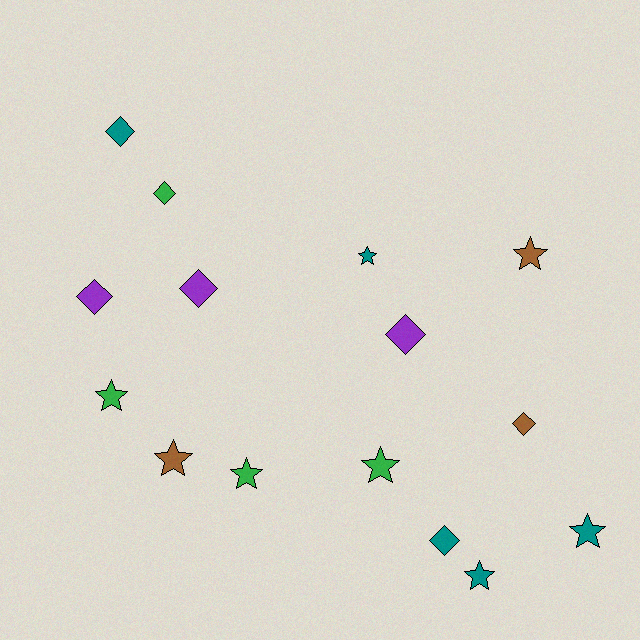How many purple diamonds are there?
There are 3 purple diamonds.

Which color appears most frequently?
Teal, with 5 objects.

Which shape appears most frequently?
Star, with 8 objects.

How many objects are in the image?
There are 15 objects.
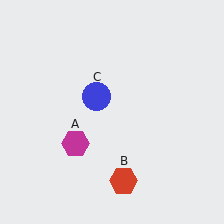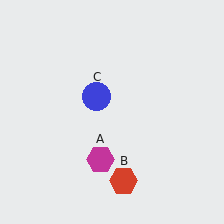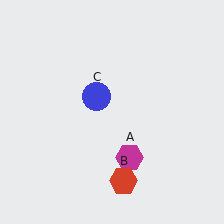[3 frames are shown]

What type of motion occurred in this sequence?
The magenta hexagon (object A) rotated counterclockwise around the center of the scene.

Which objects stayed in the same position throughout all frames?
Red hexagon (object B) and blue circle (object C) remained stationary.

..............................

== AIM OF THE TASK ==
Drop the images and quote the entries word for word.

== FINISHED ANSWER ==
How many purple diamonds are there?
There are 3 purple diamonds.

Which color appears most frequently?
Teal, with 5 objects.

Which shape appears most frequently?
Star, with 8 objects.

How many objects are in the image?
There are 15 objects.
[3 frames are shown]

What type of motion occurred in this sequence?
The magenta hexagon (object A) rotated counterclockwise around the center of the scene.

Which objects stayed in the same position throughout all frames?
Red hexagon (object B) and blue circle (object C) remained stationary.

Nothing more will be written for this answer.